Material to process
____

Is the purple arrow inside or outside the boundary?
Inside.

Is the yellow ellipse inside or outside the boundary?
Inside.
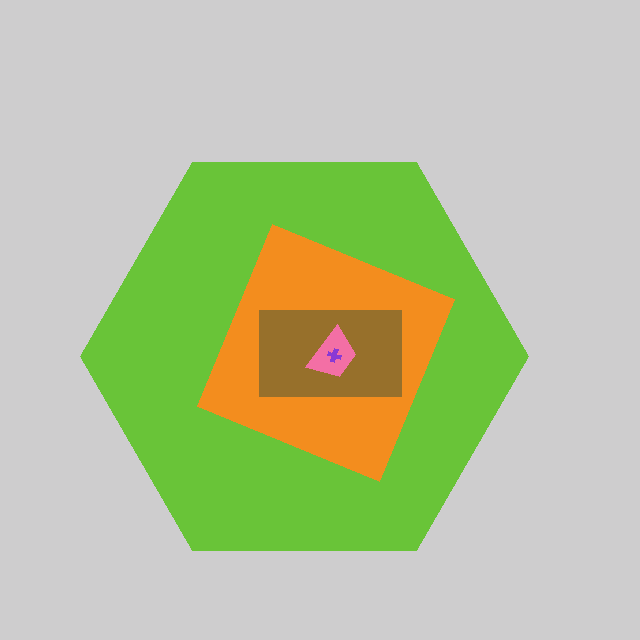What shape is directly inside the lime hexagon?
The orange diamond.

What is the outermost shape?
The lime hexagon.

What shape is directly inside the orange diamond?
The brown rectangle.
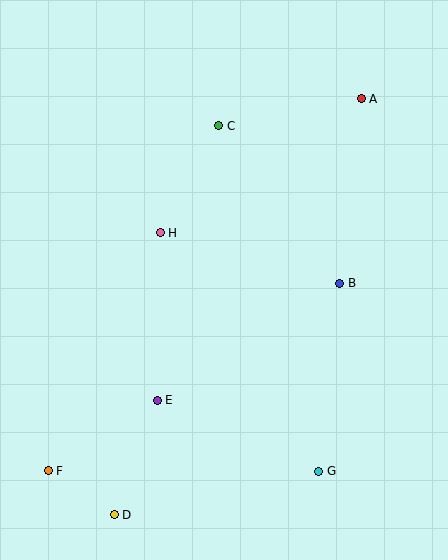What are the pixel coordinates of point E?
Point E is at (157, 400).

____

Return the listing above word for word, with the pictures removed.

Full output
Is the purple arrow inside or outside the boundary?
Inside.

Is the yellow ellipse inside or outside the boundary?
Inside.
What shape is directly inside the lime hexagon?
The orange diamond.

What is the outermost shape?
The lime hexagon.

What shape is directly inside the orange diamond?
The brown rectangle.
What are the pixel coordinates of point E?
Point E is at (157, 400).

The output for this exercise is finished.